(Generated shape exercises)
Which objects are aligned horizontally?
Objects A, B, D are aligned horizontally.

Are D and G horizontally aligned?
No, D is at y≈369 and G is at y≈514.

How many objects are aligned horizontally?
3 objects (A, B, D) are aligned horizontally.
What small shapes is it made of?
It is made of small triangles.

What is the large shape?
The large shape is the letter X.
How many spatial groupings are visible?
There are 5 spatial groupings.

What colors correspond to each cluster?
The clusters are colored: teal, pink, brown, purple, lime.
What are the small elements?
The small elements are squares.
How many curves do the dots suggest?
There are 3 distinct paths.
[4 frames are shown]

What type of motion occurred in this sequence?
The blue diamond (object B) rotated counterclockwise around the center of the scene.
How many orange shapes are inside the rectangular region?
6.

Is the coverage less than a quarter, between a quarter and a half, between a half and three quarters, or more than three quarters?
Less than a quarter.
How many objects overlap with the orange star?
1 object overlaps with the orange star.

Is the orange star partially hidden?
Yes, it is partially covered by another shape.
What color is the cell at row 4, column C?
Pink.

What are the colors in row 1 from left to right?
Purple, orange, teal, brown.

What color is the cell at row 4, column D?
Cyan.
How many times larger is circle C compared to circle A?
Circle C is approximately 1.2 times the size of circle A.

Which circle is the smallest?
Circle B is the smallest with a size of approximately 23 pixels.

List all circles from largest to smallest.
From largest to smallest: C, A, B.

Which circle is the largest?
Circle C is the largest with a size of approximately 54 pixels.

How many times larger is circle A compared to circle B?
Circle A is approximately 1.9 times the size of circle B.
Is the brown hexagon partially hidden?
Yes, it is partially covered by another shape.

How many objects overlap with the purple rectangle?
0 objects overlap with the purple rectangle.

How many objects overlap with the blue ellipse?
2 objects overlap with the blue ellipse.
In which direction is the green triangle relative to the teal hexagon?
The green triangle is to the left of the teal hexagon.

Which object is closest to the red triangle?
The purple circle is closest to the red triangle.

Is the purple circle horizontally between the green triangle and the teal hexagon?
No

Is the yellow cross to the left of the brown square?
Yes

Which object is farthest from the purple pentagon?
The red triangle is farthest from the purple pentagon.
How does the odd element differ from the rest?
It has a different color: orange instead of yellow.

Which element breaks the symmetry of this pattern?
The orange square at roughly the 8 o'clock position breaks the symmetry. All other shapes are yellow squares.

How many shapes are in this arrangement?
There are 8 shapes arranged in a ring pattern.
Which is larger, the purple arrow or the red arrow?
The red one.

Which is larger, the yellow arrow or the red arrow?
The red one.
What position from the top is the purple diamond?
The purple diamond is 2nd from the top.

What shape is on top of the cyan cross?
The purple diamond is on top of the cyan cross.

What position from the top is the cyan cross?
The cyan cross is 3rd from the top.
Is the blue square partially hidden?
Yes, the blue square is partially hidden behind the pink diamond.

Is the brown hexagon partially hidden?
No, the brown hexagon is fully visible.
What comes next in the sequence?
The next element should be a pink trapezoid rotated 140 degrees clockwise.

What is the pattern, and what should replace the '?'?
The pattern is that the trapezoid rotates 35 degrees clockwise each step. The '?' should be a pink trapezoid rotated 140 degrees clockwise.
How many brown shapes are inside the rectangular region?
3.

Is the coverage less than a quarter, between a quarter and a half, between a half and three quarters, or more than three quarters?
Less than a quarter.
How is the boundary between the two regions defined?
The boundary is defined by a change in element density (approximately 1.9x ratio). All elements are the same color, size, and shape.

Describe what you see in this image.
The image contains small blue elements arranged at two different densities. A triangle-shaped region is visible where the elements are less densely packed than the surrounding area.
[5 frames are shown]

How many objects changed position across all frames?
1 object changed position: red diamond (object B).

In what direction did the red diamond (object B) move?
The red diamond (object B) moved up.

◆ What you are asked to do
The records above need to be transcribed in full. Keep every character unchanged.

◆ Response to the task
Which objects are aligned horizontally?
Objects A, B, D are aligned horizontally.

Are D and G horizontally aligned?
No, D is at y≈369 and G is at y≈514.

How many objects are aligned horizontally?
3 objects (A, B, D) are aligned horizontally.
What small shapes is it made of?
It is made of small triangles.

What is the large shape?
The large shape is the letter X.
How many spatial groupings are visible?
There are 5 spatial groupings.

What colors correspond to each cluster?
The clusters are colored: teal, pink, brown, purple, lime.
What are the small elements?
The small elements are squares.
How many curves do the dots suggest?
There are 3 distinct paths.
[4 frames are shown]

What type of motion occurred in this sequence?
The blue diamond (object B) rotated counterclockwise around the center of the scene.
How many orange shapes are inside the rectangular region?
6.

Is the coverage less than a quarter, between a quarter and a half, between a half and three quarters, or more than three quarters?
Less than a quarter.
How many objects overlap with the orange star?
1 object overlaps with the orange star.

Is the orange star partially hidden?
Yes, it is partially covered by another shape.
What color is the cell at row 4, column C?
Pink.

What are the colors in row 1 from left to right?
Purple, orange, teal, brown.

What color is the cell at row 4, column D?
Cyan.
How many times larger is circle C compared to circle A?
Circle C is approximately 1.2 times the size of circle A.

Which circle is the smallest?
Circle B is the smallest with a size of approximately 23 pixels.

List all circles from largest to smallest.
From largest to smallest: C, A, B.

Which circle is the largest?
Circle C is the largest with a size of approximately 54 pixels.

How many times larger is circle A compared to circle B?
Circle A is approximately 1.9 times the size of circle B.
Is the brown hexagon partially hidden?
Yes, it is partially covered by another shape.

How many objects overlap with the purple rectangle?
0 objects overlap with the purple rectangle.

How many objects overlap with the blue ellipse?
2 objects overlap with the blue ellipse.
In which direction is the green triangle relative to the teal hexagon?
The green triangle is to the left of the teal hexagon.

Which object is closest to the red triangle?
The purple circle is closest to the red triangle.

Is the purple circle horizontally between the green triangle and the teal hexagon?
No

Is the yellow cross to the left of the brown square?
Yes

Which object is farthest from the purple pentagon?
The red triangle is farthest from the purple pentagon.
How does the odd element differ from the rest?
It has a different color: orange instead of yellow.

Which element breaks the symmetry of this pattern?
The orange square at roughly the 8 o'clock position breaks the symmetry. All other shapes are yellow squares.

How many shapes are in this arrangement?
There are 8 shapes arranged in a ring pattern.
Which is larger, the purple arrow or the red arrow?
The red one.

Which is larger, the yellow arrow or the red arrow?
The red one.
What position from the top is the purple diamond?
The purple diamond is 2nd from the top.

What shape is on top of the cyan cross?
The purple diamond is on top of the cyan cross.

What position from the top is the cyan cross?
The cyan cross is 3rd from the top.
Is the blue square partially hidden?
Yes, the blue square is partially hidden behind the pink diamond.

Is the brown hexagon partially hidden?
No, the brown hexagon is fully visible.
What comes next in the sequence?
The next element should be a pink trapezoid rotated 140 degrees clockwise.

What is the pattern, and what should replace the '?'?
The pattern is that the trapezoid rotates 35 degrees clockwise each step. The '?' should be a pink trapezoid rotated 140 degrees clockwise.
How many brown shapes are inside the rectangular region?
3.

Is the coverage less than a quarter, between a quarter and a half, between a half and three quarters, or more than three quarters?
Less than a quarter.
How is the boundary between the two regions defined?
The boundary is defined by a change in element density (approximately 1.9x ratio). All elements are the same color, size, and shape.

Describe what you see in this image.
The image contains small blue elements arranged at two different densities. A triangle-shaped region is visible where the elements are less densely packed than the surrounding area.
[5 frames are shown]

How many objects changed position across all frames?
1 object changed position: red diamond (object B).

In what direction did the red diamond (object B) move?
The red diamond (object B) moved up.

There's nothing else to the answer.